— Data lines —

———

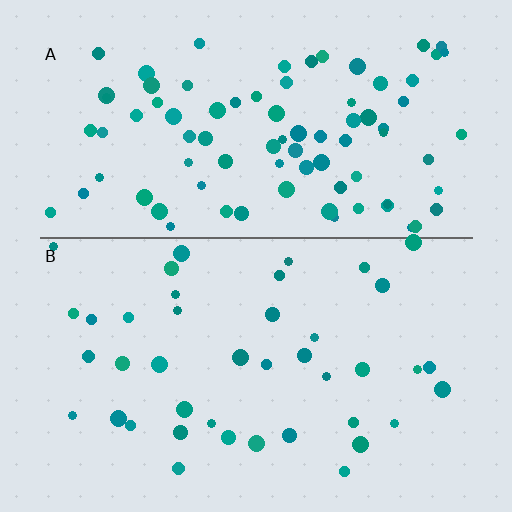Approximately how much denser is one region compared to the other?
Approximately 2.1× — region A over region B.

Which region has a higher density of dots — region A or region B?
A (the top).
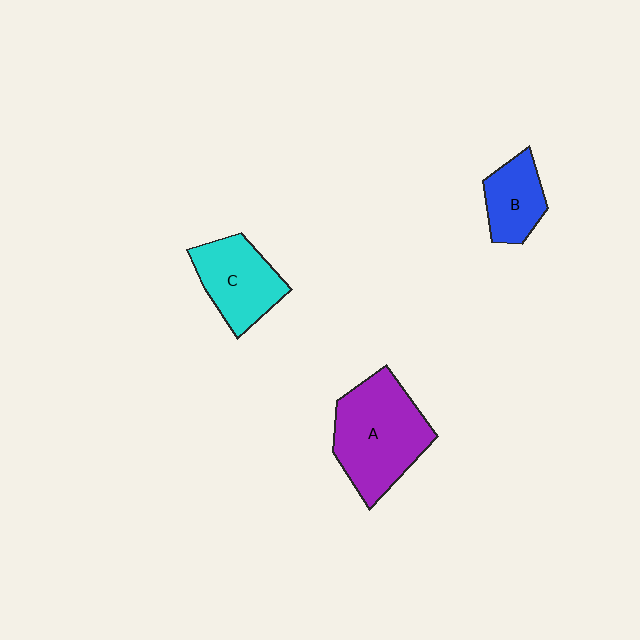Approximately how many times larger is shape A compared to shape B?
Approximately 2.0 times.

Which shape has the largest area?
Shape A (purple).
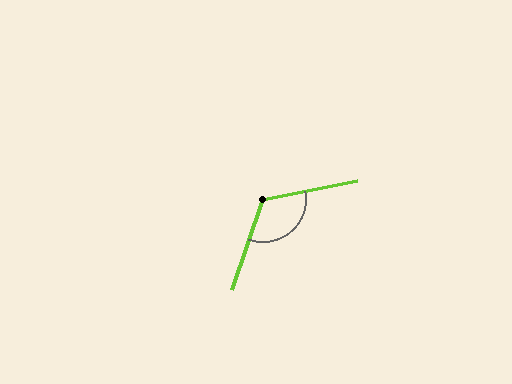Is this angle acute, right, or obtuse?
It is obtuse.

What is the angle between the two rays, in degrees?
Approximately 120 degrees.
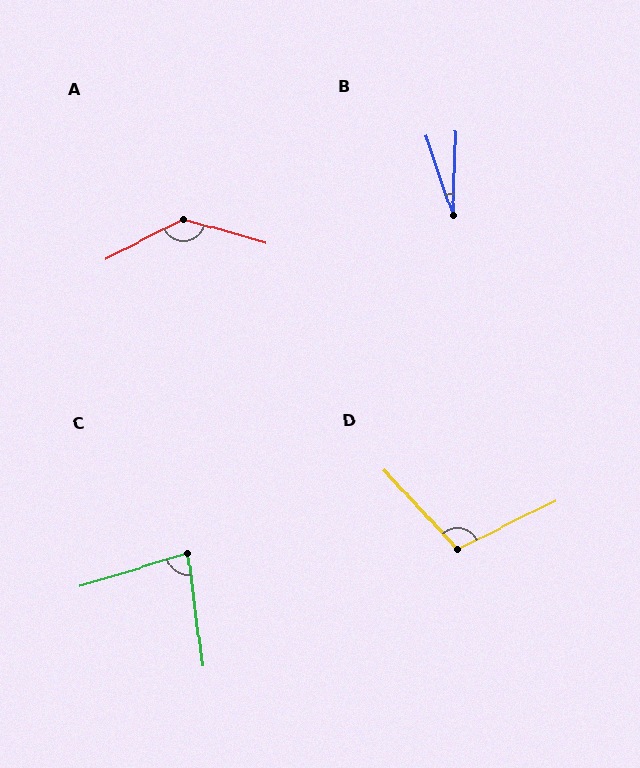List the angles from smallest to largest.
B (20°), C (81°), D (106°), A (137°).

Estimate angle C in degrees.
Approximately 81 degrees.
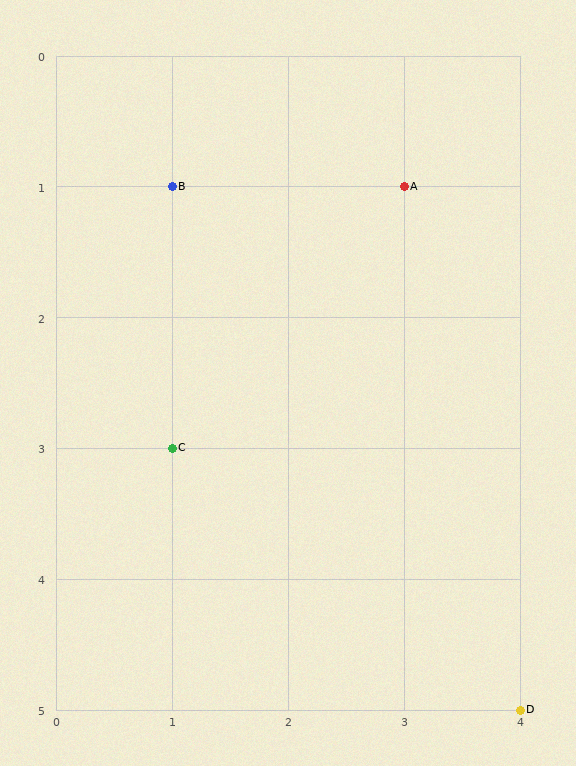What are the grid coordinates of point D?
Point D is at grid coordinates (4, 5).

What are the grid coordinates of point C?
Point C is at grid coordinates (1, 3).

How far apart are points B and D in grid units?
Points B and D are 3 columns and 4 rows apart (about 5.0 grid units diagonally).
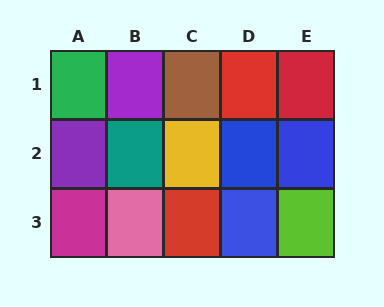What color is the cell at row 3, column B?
Pink.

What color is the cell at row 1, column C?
Brown.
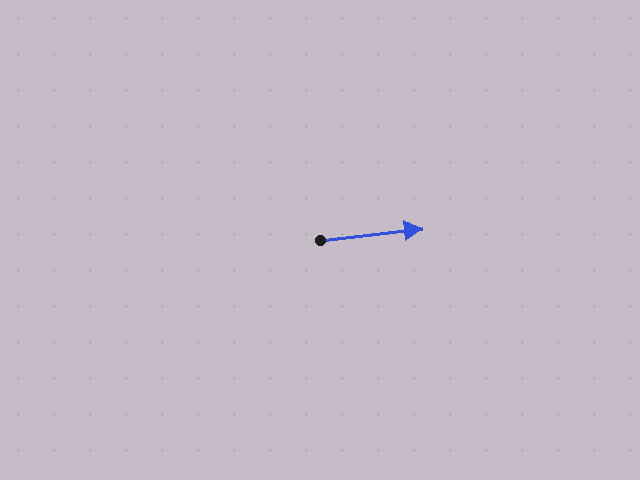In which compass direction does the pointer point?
East.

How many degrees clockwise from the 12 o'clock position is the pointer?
Approximately 83 degrees.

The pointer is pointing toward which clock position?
Roughly 3 o'clock.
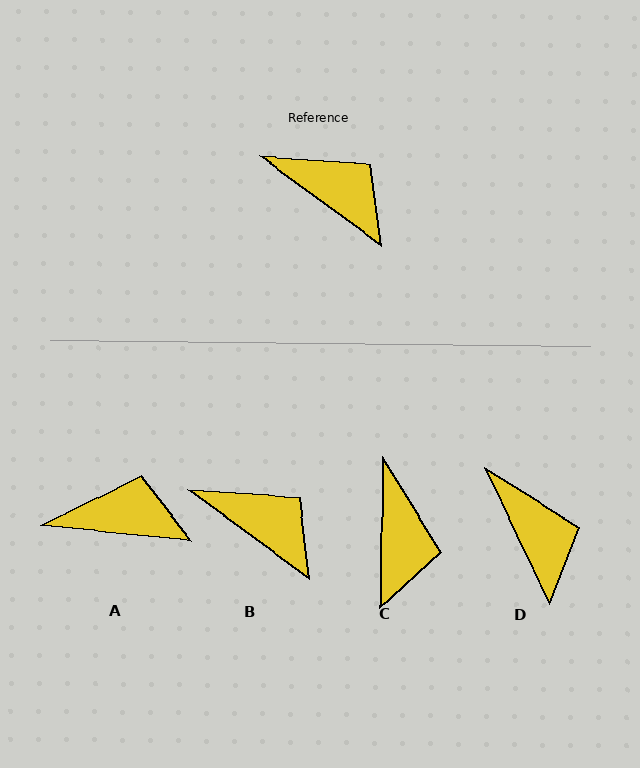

———

— What the exercise asks —
Write the lines above out again exactly, without any of their pictures.

— Answer in full —
Approximately how much denser is one region compared to the other?
Approximately 2.1× — region A over region B.

Which region has a higher density of dots — region A or region B?
A (the top).
Approximately how many times larger is shape A compared to shape B?
Approximately 2.0 times.

Which shape has the largest area?
Shape A (purple).
Is this angle acute, right, or obtuse?
It is obtuse.

What is the angle between the two rays, in degrees?
Approximately 120 degrees.
List the angles from smallest to largest.
B (20°), C (81°), D (106°), A (137°).

Estimate angle C in degrees.
Approximately 81 degrees.
What are the grid coordinates of point D?
Point D is at grid coordinates (4, 5).

What are the grid coordinates of point C?
Point C is at grid coordinates (1, 3).

How far apart are points B and D in grid units?
Points B and D are 3 columns and 4 rows apart (about 5.0 grid units diagonally).
What color is the cell at row 3, column B?
Pink.

What color is the cell at row 1, column C?
Brown.
In which compass direction does the pointer point?
East.

How many degrees clockwise from the 12 o'clock position is the pointer?
Approximately 83 degrees.

The pointer is pointing toward which clock position?
Roughly 3 o'clock.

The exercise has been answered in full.